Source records
------------------------------------
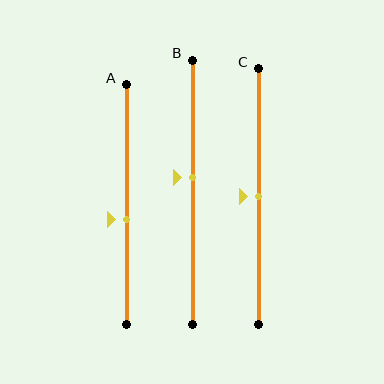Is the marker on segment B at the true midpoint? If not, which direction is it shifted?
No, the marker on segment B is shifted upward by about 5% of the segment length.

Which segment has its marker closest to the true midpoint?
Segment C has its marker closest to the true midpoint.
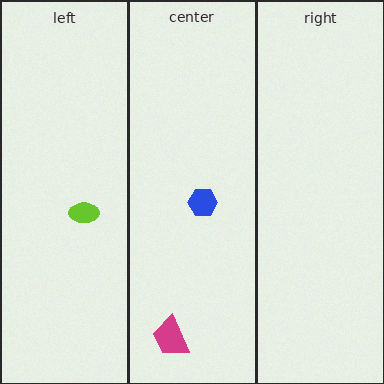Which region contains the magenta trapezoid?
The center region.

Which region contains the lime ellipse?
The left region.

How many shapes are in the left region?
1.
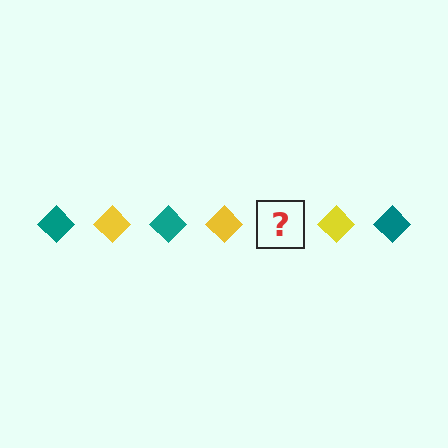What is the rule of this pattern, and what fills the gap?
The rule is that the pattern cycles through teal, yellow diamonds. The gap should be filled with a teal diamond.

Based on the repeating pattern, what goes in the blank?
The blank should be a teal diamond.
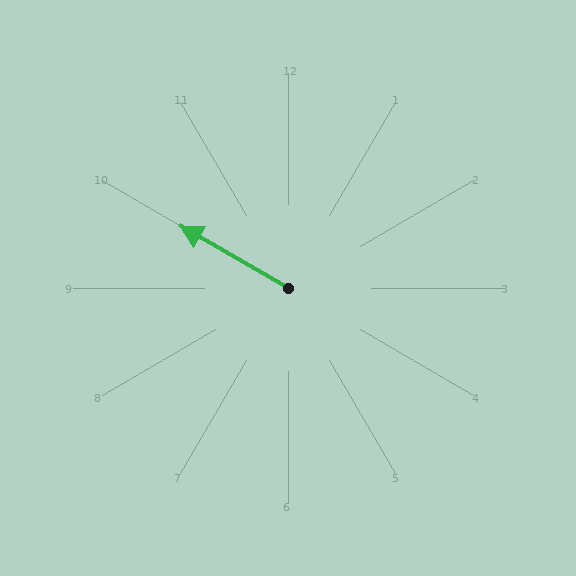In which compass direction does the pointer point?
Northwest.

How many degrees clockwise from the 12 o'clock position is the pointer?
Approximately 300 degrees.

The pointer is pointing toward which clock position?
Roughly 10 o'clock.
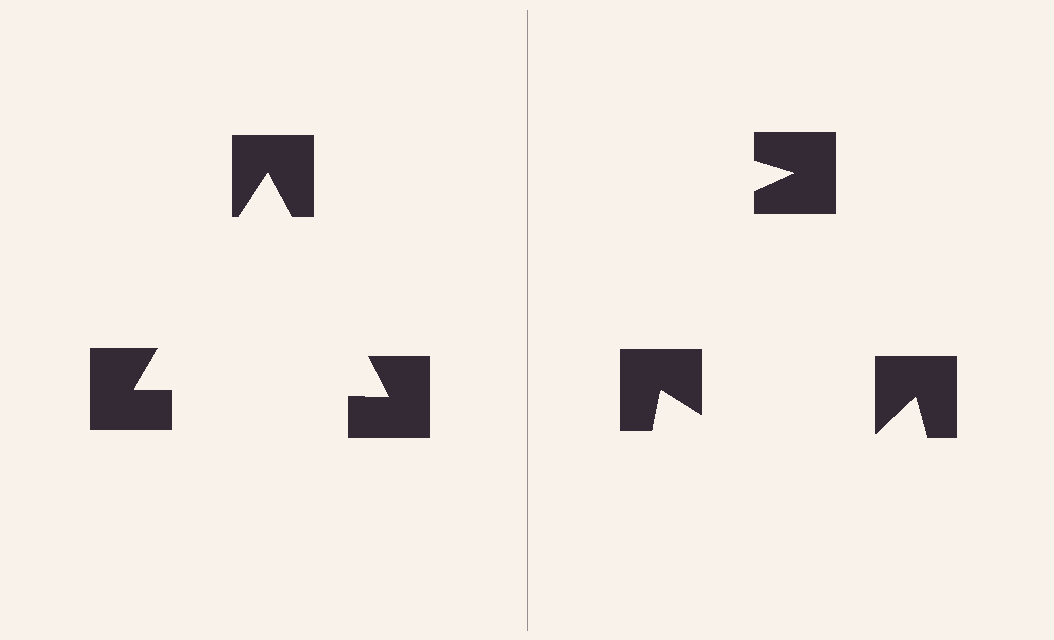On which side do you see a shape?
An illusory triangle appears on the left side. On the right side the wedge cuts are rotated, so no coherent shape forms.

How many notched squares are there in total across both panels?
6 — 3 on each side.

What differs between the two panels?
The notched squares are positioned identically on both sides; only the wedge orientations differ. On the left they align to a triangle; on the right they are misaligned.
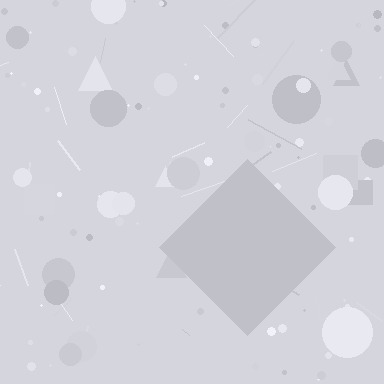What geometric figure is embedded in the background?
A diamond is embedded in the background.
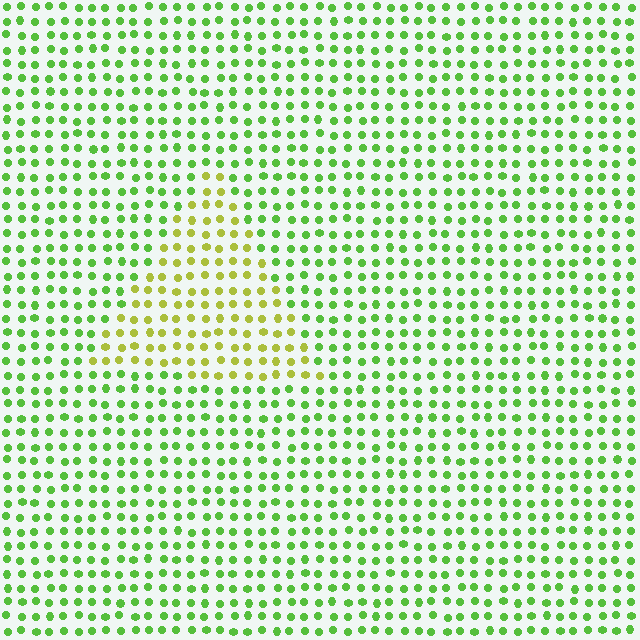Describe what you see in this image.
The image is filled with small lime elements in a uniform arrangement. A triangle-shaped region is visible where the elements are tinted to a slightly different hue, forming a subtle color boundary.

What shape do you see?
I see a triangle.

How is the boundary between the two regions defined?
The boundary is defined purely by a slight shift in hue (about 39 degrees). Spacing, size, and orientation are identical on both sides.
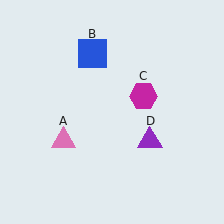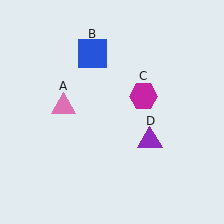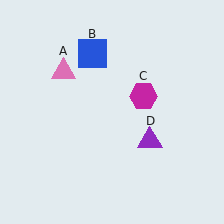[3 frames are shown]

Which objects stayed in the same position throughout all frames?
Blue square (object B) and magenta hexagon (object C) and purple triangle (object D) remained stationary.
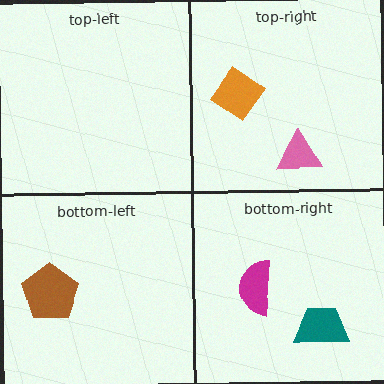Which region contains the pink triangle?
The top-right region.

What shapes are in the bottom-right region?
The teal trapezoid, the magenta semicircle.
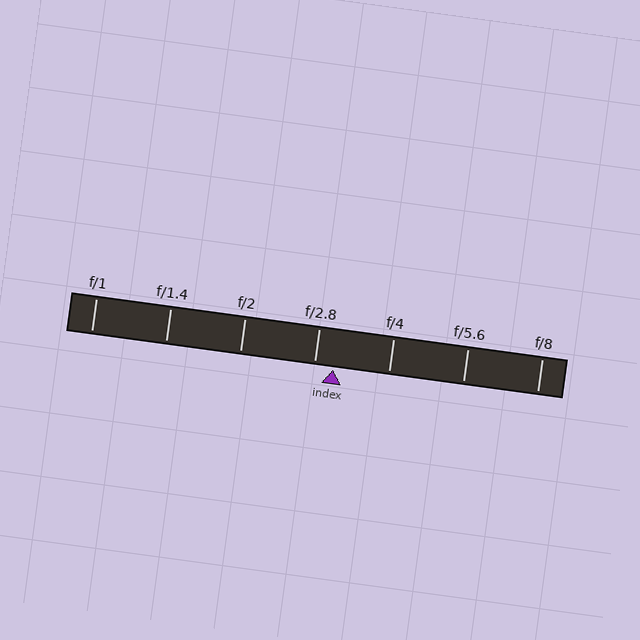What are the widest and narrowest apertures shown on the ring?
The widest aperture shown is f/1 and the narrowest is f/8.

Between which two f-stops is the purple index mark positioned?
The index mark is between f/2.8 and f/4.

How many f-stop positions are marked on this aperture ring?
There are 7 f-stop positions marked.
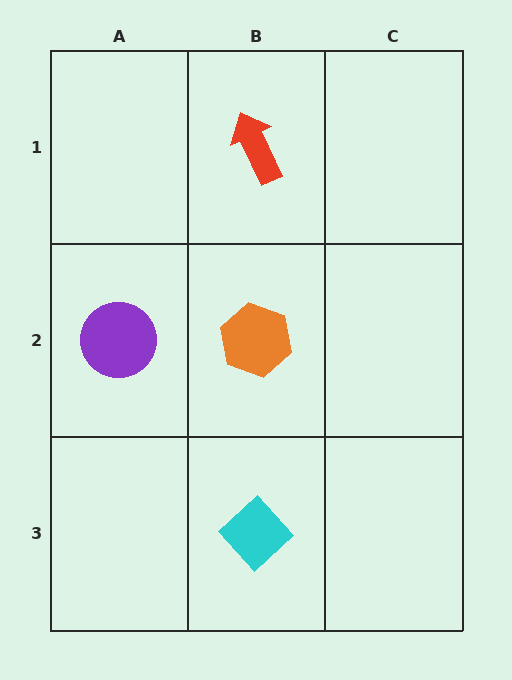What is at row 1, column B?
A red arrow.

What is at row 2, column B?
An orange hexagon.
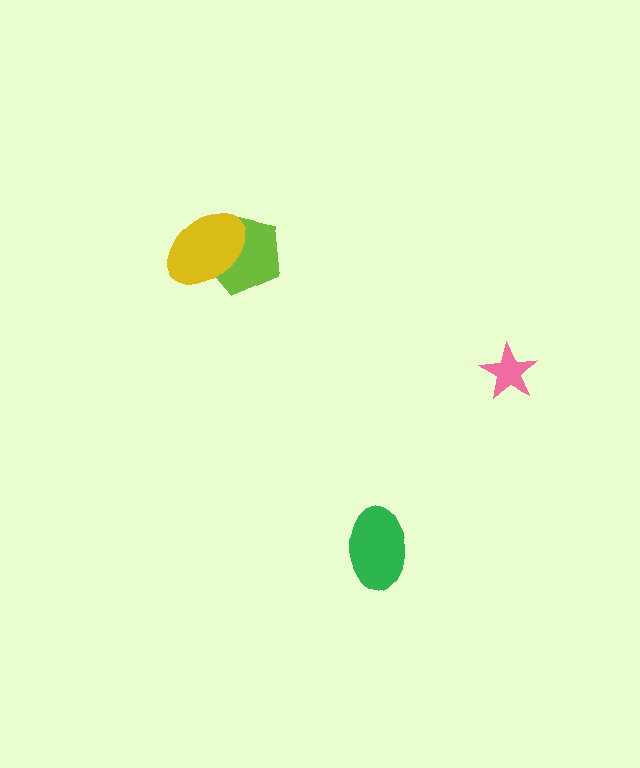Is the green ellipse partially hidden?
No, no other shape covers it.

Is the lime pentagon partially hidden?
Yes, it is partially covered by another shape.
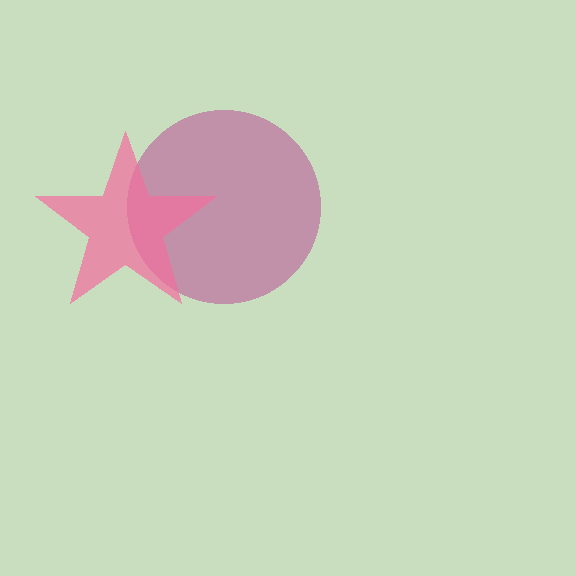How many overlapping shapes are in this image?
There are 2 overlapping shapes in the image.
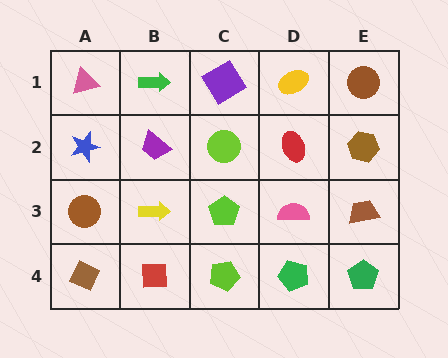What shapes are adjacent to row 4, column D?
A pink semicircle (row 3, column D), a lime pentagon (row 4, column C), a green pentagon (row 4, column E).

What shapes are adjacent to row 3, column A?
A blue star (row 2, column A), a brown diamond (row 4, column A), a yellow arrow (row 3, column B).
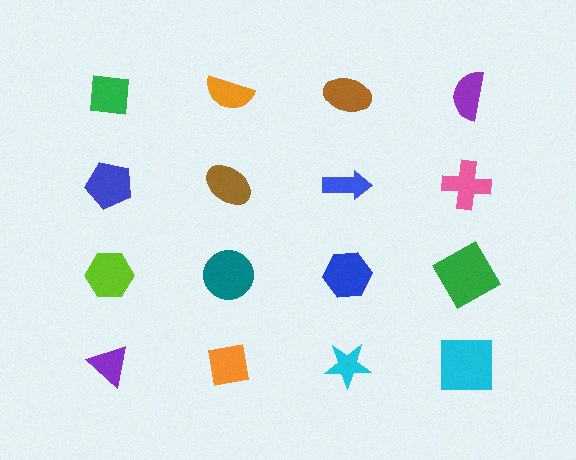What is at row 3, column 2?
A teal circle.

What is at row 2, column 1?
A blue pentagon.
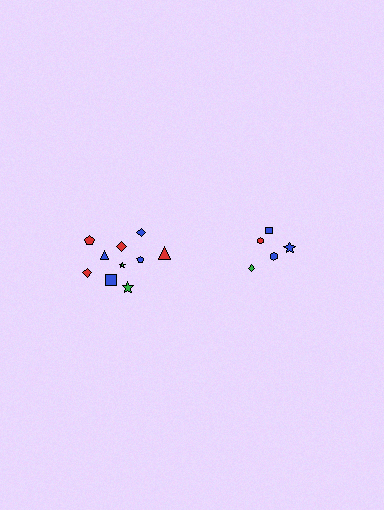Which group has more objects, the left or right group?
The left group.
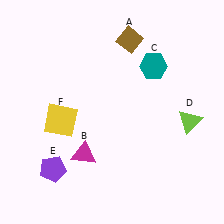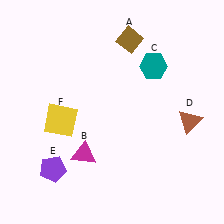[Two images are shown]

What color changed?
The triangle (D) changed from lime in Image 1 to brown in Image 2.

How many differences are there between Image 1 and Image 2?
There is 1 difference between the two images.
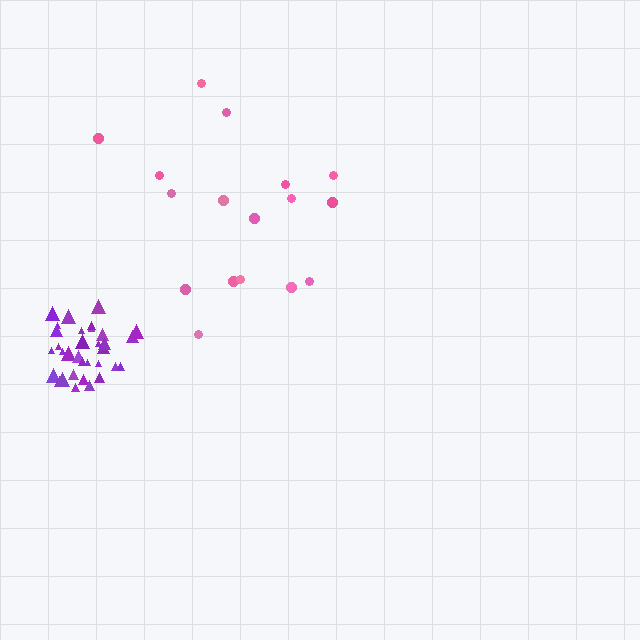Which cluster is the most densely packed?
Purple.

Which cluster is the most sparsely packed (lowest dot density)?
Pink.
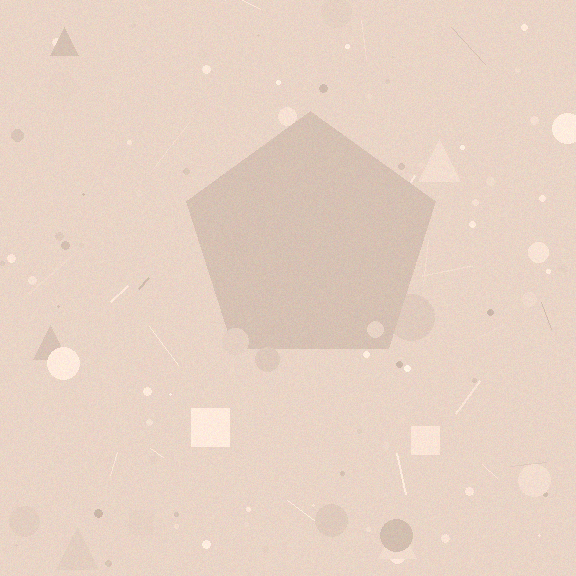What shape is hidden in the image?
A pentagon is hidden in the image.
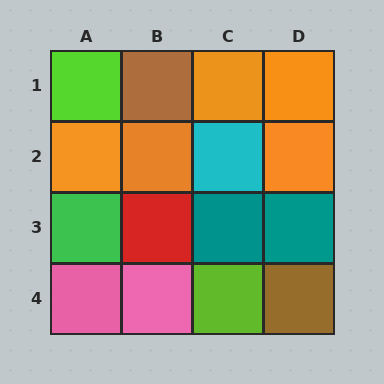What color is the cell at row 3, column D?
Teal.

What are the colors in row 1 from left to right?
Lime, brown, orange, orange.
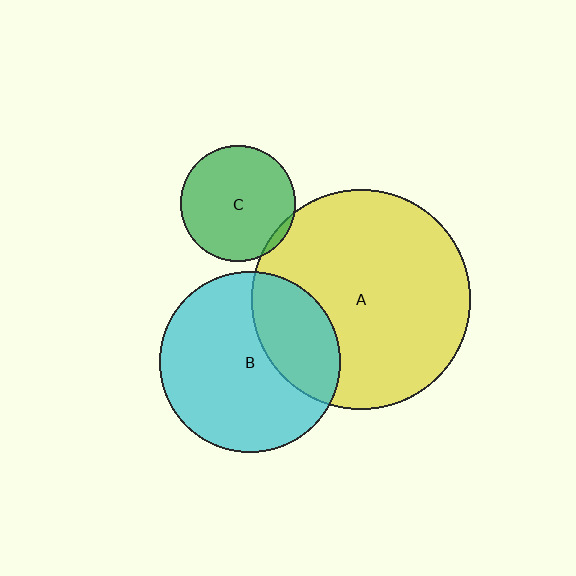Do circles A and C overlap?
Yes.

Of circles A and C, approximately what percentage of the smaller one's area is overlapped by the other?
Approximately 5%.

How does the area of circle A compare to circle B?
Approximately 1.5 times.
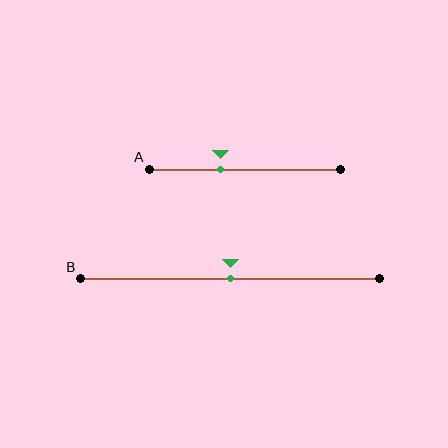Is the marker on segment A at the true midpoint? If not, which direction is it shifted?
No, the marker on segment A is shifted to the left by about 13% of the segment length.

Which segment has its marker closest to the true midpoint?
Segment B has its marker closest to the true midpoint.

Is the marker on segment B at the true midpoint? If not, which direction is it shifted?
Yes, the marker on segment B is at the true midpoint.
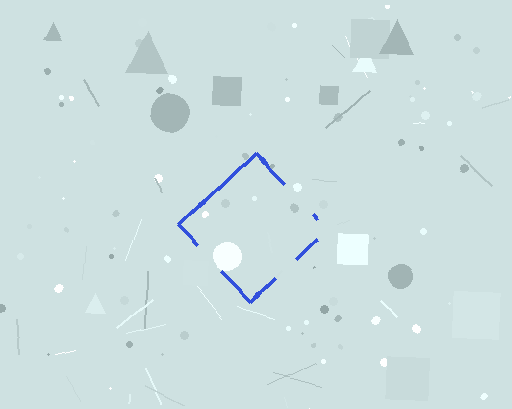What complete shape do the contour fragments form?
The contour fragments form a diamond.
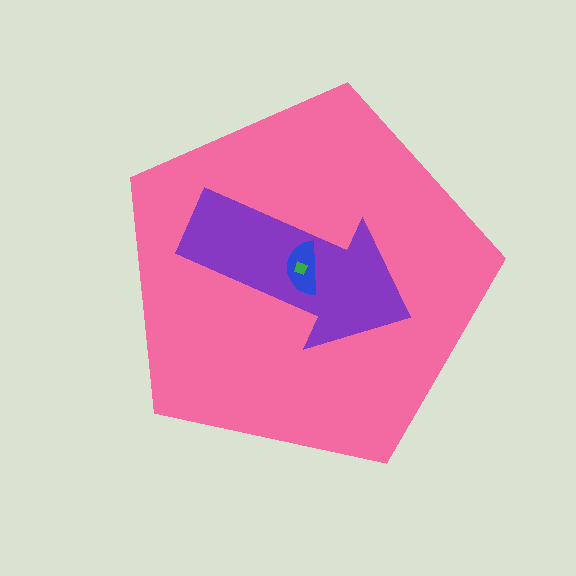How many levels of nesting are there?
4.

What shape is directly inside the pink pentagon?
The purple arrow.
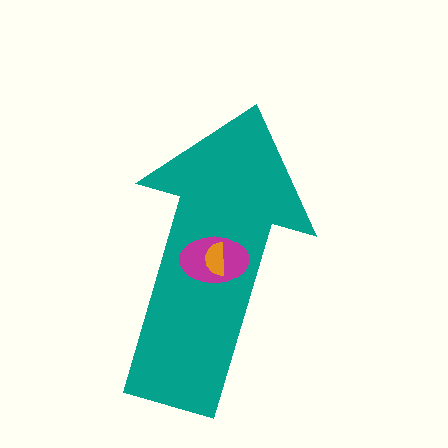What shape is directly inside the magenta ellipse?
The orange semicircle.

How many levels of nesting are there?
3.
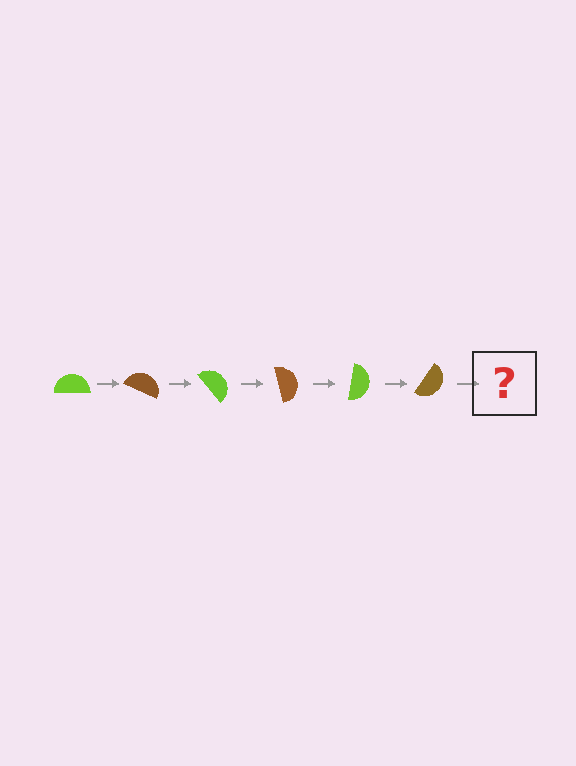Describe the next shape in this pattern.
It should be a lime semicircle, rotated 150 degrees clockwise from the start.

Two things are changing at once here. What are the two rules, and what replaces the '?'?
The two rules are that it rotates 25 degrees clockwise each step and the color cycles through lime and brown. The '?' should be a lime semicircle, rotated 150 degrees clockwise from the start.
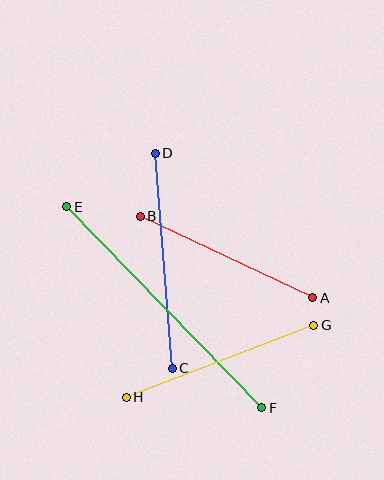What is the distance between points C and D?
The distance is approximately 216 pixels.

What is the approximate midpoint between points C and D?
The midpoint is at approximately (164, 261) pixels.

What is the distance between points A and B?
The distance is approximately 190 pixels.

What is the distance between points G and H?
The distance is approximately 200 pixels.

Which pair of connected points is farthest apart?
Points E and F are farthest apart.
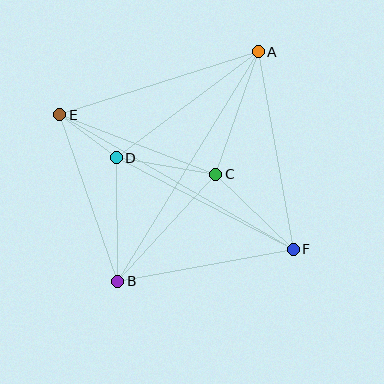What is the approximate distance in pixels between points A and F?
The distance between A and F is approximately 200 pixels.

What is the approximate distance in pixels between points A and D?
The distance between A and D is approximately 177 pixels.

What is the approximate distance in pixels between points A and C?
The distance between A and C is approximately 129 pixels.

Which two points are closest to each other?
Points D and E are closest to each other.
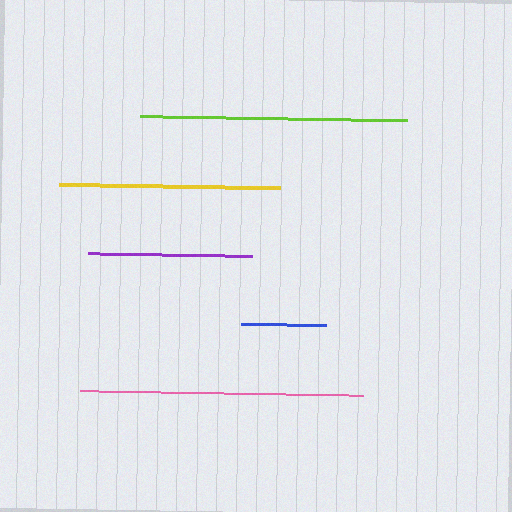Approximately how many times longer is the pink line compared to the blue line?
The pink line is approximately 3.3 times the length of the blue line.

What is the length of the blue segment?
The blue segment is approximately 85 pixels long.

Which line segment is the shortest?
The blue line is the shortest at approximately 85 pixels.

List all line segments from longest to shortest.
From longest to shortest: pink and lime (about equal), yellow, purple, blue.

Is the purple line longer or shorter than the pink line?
------------------------------------
Task goal – Reproduce nothing but the lines that run from the line containing "points A and C?" through the last line of the records, inclusive. Omit the pictures.

Output of the exercise –
What is the approximate distance in pixels between points A and C?
The distance between A and C is approximately 129 pixels.

Which two points are closest to each other?
Points D and E are closest to each other.
Approximately how many times longer is the pink line compared to the blue line?
The pink line is approximately 3.3 times the length of the blue line.

What is the length of the blue segment?
The blue segment is approximately 85 pixels long.

Which line segment is the shortest?
The blue line is the shortest at approximately 85 pixels.

List all line segments from longest to shortest.
From longest to shortest: pink and lime (about equal), yellow, purple, blue.

Is the purple line longer or shorter than the pink line?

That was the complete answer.